Exercise task: Set down all of the entries word for word, omitting the images they contain.
· · · · ·
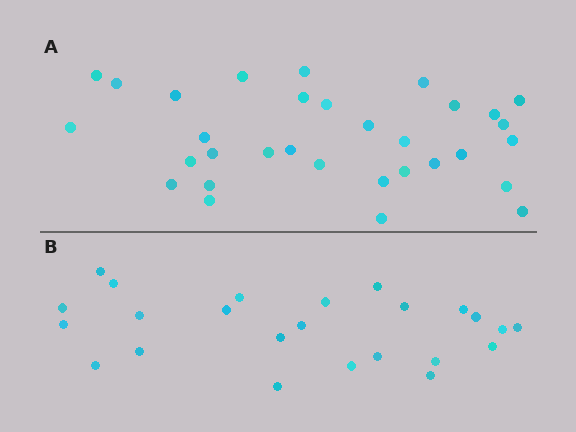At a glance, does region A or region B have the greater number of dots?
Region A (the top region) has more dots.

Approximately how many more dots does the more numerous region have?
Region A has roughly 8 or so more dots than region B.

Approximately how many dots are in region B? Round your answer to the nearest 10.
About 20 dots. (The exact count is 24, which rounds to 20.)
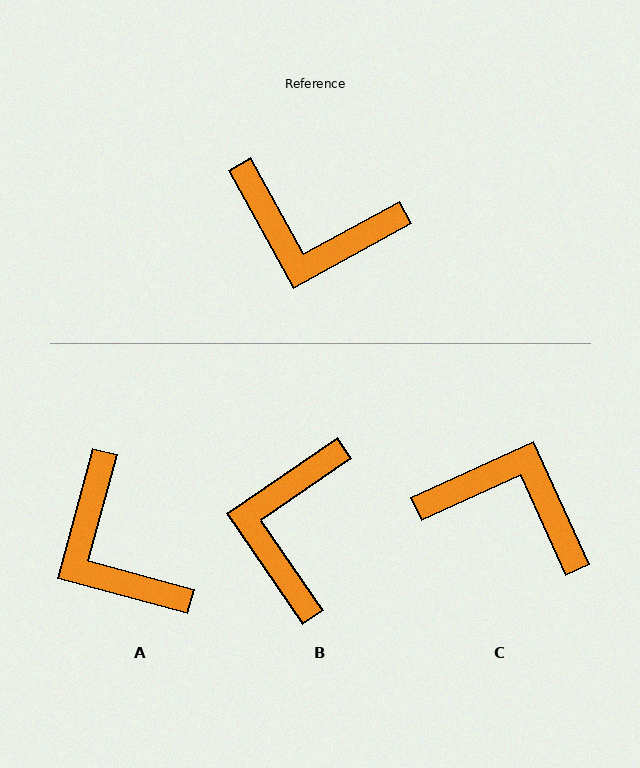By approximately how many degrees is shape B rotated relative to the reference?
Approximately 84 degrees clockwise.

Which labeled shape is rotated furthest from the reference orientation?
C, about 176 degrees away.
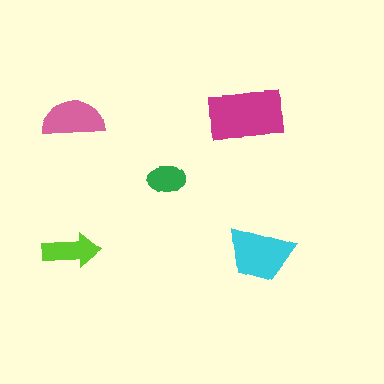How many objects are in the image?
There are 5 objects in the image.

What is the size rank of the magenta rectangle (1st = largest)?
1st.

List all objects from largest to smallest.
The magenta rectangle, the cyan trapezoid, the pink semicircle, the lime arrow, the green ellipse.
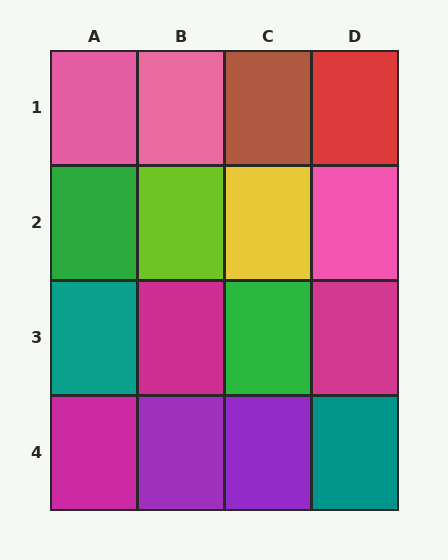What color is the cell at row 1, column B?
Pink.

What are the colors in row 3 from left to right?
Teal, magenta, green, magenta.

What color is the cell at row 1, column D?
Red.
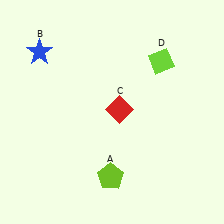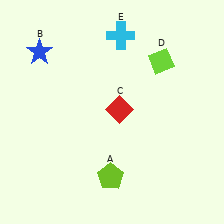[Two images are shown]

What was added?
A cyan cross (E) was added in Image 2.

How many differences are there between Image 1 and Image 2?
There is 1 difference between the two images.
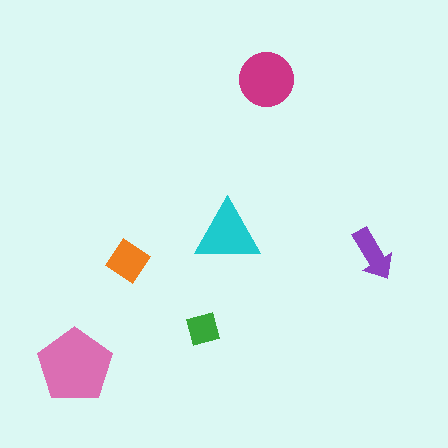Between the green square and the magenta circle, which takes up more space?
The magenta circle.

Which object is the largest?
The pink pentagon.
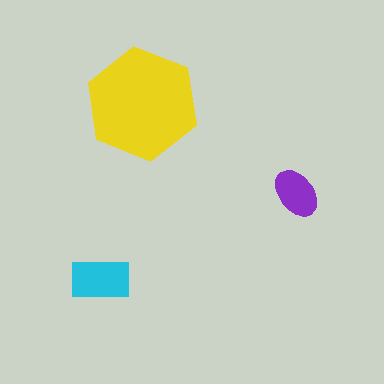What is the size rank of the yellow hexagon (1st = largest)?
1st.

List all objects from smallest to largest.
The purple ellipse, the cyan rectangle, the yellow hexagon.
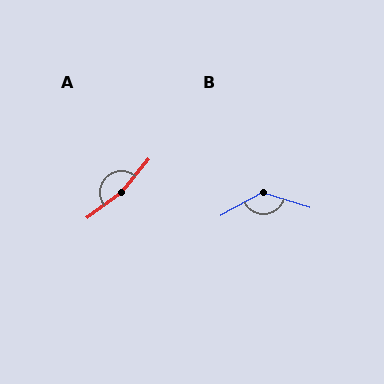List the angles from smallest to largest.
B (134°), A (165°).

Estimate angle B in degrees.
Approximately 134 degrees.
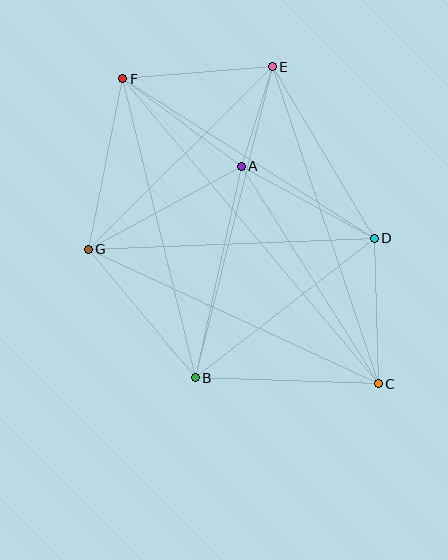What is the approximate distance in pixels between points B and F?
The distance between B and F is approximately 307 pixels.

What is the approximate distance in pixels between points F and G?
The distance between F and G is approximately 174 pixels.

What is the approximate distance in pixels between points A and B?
· · · · ·
The result:
At a glance, does region A or region B have the greater number of dots?
Region A (the top region) has more dots.

Approximately how many more dots does the more numerous region have?
Region A has roughly 8 or so more dots than region B.

Approximately how many dots are in region B? Round your answer to the nearest 10.
About 20 dots. (The exact count is 24, which rounds to 20.)
By approximately how many degrees is shape B rotated relative to the reference?
Approximately 84 degrees clockwise.

Which labeled shape is rotated furthest from the reference orientation?
C, about 176 degrees away.
How many objects are in the image?
There are 5 objects in the image.

What is the size rank of the magenta rectangle (1st = largest)?
1st.

List all objects from largest to smallest.
The magenta rectangle, the cyan trapezoid, the pink semicircle, the lime arrow, the green ellipse.
What color is the cell at row 1, column B?
Pink.

What are the colors in row 3 from left to right?
Teal, magenta, green, magenta.

What color is the cell at row 1, column D?
Red.
[Two images are shown]

What was added?
A cyan cross (E) was added in Image 2.

How many differences are there between Image 1 and Image 2?
There is 1 difference between the two images.
Between the green square and the magenta circle, which takes up more space?
The magenta circle.

Which object is the largest?
The pink pentagon.
What is the size rank of the yellow hexagon (1st = largest)?
1st.

List all objects from smallest to largest.
The purple ellipse, the cyan rectangle, the yellow hexagon.
List the angles from smallest to largest.
B (134°), A (165°).

Estimate angle B in degrees.
Approximately 134 degrees.
What is the approximate distance in pixels between points B and F?
The distance between B and F is approximately 307 pixels.

What is the approximate distance in pixels between points F and G?
The distance between F and G is approximately 174 pixels.

What is the approximate distance in pixels between points A and B?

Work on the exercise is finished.